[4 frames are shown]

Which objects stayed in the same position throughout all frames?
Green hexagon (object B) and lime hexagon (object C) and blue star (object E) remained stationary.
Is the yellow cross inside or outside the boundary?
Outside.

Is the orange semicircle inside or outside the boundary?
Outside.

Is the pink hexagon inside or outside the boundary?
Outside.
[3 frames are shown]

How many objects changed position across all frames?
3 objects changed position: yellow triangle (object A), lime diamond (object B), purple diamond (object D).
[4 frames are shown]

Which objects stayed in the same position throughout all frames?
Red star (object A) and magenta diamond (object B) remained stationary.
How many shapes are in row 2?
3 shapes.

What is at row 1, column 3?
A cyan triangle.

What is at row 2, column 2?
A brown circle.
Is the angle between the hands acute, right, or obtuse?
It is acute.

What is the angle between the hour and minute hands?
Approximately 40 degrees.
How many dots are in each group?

═══

**YOUR INSTRUCTIONS:** Exactly as written, give the line containing "What is at row 2, column 2?" and all remaining lines of the records.

**THE COMPLETED TASK:**
What is at row 2, column 2?
A brown circle.
Is the angle between the hands acute, right, or obtuse?
It is acute.

What is the angle between the hour and minute hands?
Approximately 40 degrees.
How many dots are in each group?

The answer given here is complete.